SUPPLIED DATA Block Start

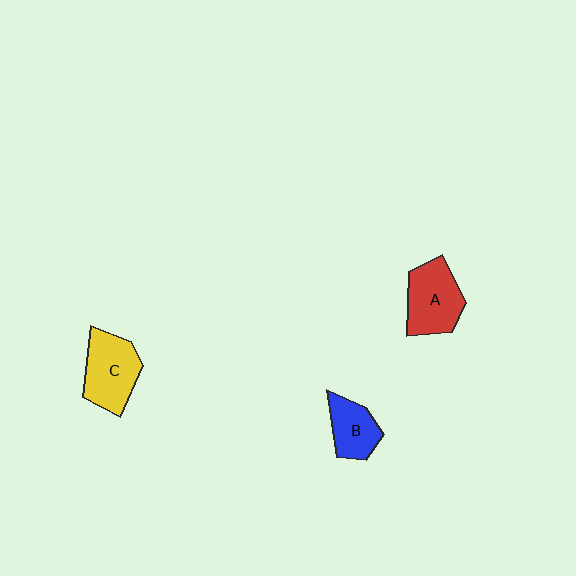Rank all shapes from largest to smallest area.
From largest to smallest: C (yellow), A (red), B (blue).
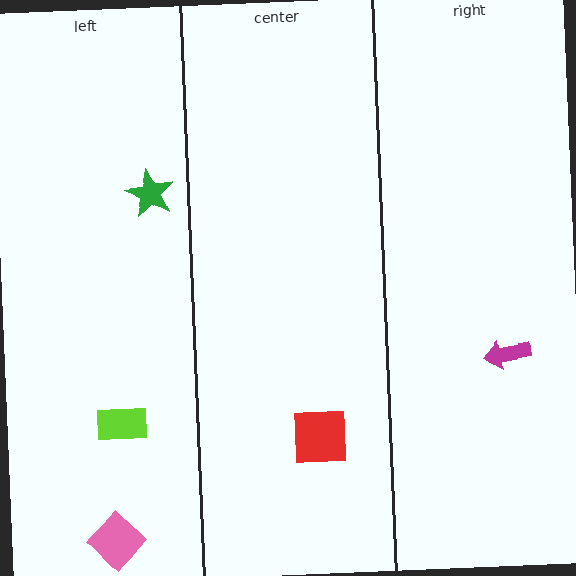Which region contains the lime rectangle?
The left region.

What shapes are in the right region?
The magenta arrow.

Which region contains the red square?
The center region.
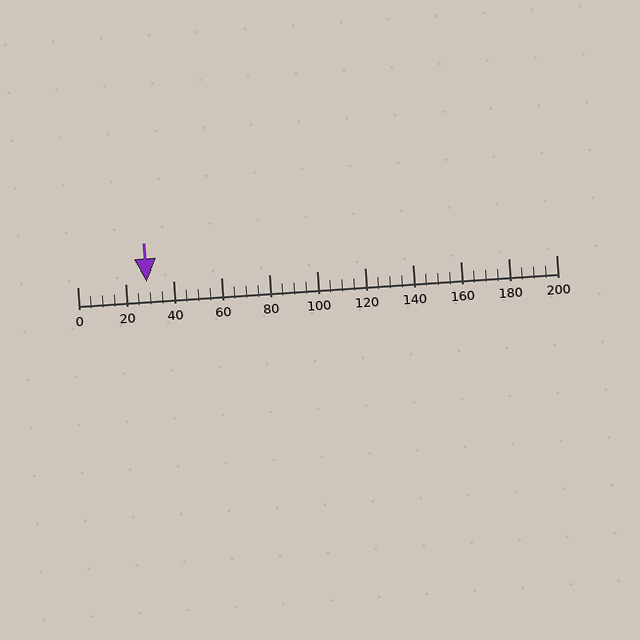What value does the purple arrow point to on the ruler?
The purple arrow points to approximately 29.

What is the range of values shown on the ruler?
The ruler shows values from 0 to 200.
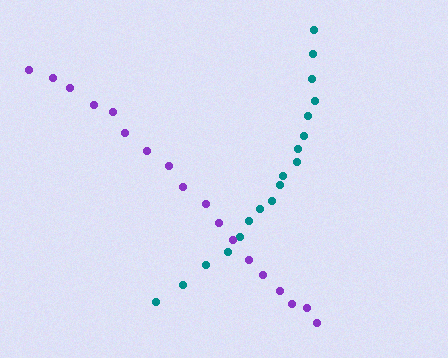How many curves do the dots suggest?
There are 2 distinct paths.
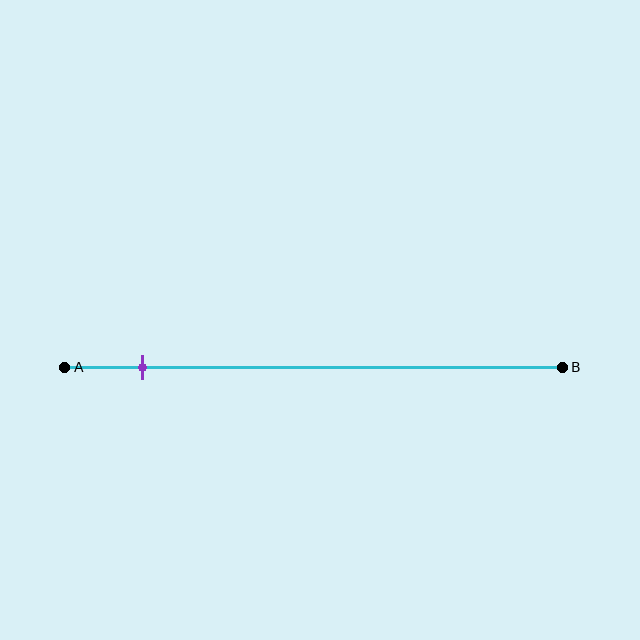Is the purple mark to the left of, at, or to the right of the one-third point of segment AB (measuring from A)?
The purple mark is to the left of the one-third point of segment AB.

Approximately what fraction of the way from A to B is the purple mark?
The purple mark is approximately 15% of the way from A to B.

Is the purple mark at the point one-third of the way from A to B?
No, the mark is at about 15% from A, not at the 33% one-third point.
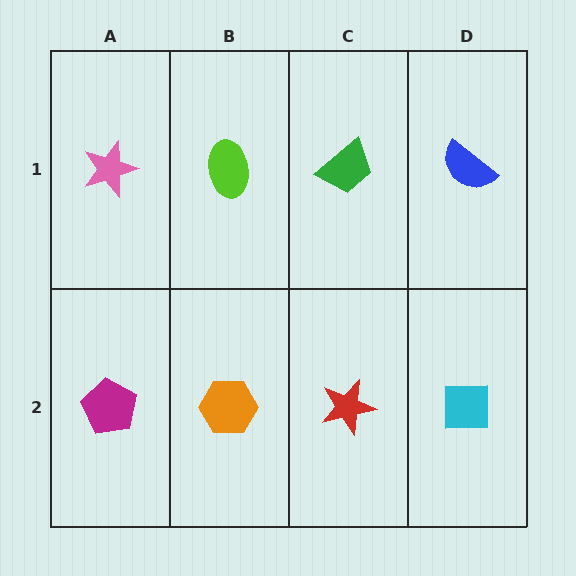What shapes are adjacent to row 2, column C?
A green trapezoid (row 1, column C), an orange hexagon (row 2, column B), a cyan square (row 2, column D).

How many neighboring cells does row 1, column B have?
3.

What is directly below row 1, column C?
A red star.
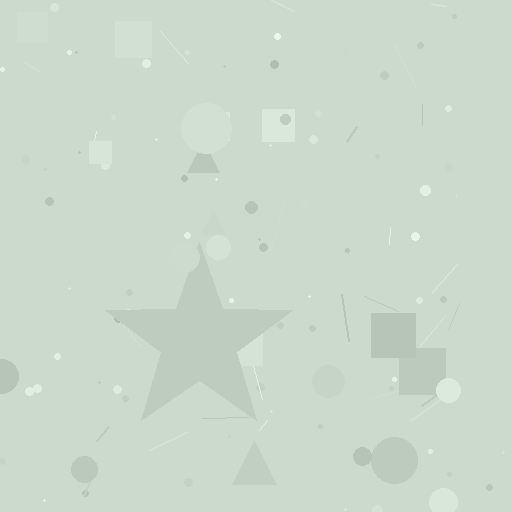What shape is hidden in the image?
A star is hidden in the image.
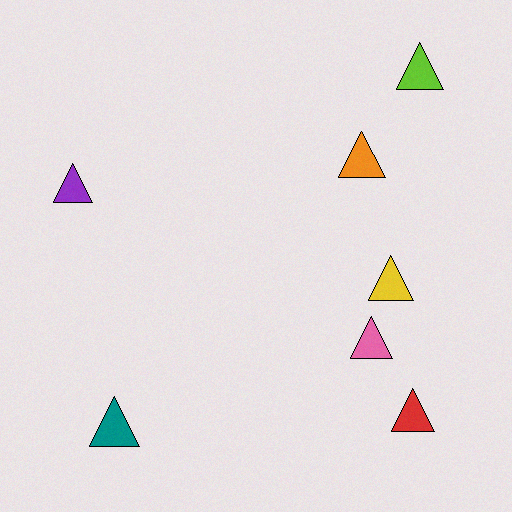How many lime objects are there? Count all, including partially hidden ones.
There is 1 lime object.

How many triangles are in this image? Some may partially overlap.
There are 7 triangles.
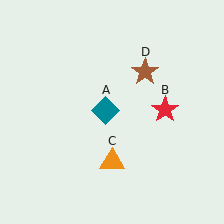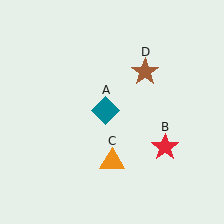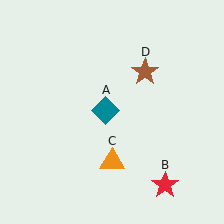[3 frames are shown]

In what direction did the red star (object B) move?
The red star (object B) moved down.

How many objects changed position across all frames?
1 object changed position: red star (object B).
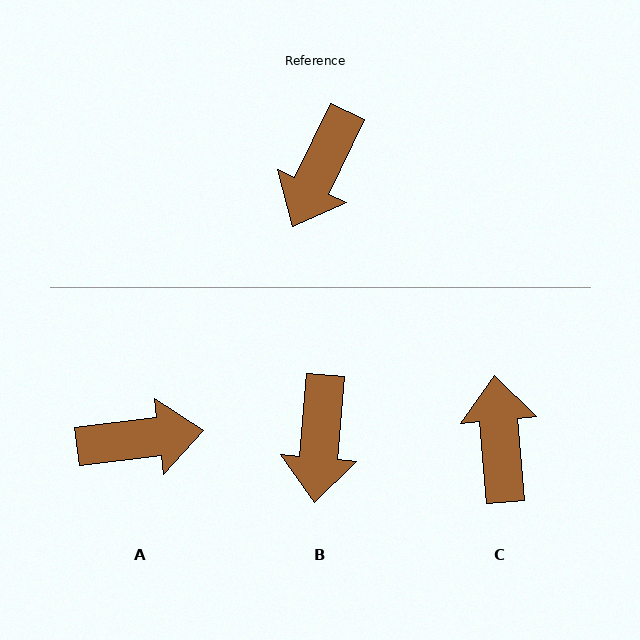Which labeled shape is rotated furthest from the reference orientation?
C, about 149 degrees away.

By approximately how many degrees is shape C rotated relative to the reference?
Approximately 149 degrees clockwise.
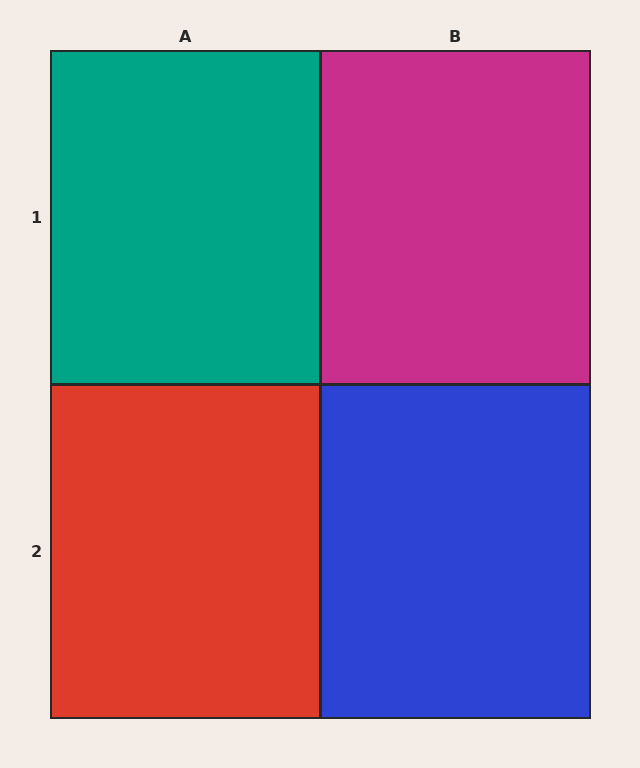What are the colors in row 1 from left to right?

SUPPLIED DATA Block End

PROBLEM =
Every line of the data is to be transcribed exactly, and no picture is to be included.

YOUR SOLUTION =
Rank all shapes from largest to smallest area.
From largest to smallest: C (yellow), A (red), B (blue).
Which region contains the lime rectangle?
The left region.

What shapes are in the right region?
The magenta arrow.

Which region contains the red square?
The center region.
What value does the purple arrow point to on the ruler?
The purple arrow points to approximately 29.

What is the range of values shown on the ruler?
The ruler shows values from 0 to 200.
How many curves do the dots suggest?
There are 2 distinct paths.
Is the purple mark to the left of, at, or to the right of the one-third point of segment AB (measuring from A)?
The purple mark is to the left of the one-third point of segment AB.

Approximately what fraction of the way from A to B is the purple mark?
The purple mark is approximately 15% of the way from A to B.

Is the purple mark at the point one-third of the way from A to B?
No, the mark is at about 15% from A, not at the 33% one-third point.
What shapes are adjacent to row 2, column C?
A green trapezoid (row 1, column C), an orange hexagon (row 2, column B), a cyan square (row 2, column D).

How many neighboring cells does row 1, column B have?
3.

What is directly below row 1, column C?
A red star.
What shape is hidden in the image?
A star is hidden in the image.
How many lime objects are there? Count all, including partially hidden ones.
There is 1 lime object.

How many triangles are in this image? Some may partially overlap.
There are 7 triangles.
[3 frames are shown]

In what direction did the red star (object B) move?
The red star (object B) moved down.

How many objects changed position across all frames?
1 object changed position: red star (object B).
Which labeled shape is rotated furthest from the reference orientation?
C, about 149 degrees away.

By approximately how many degrees is shape C rotated relative to the reference?
Approximately 149 degrees clockwise.
What are the colors in row 1 from left to right?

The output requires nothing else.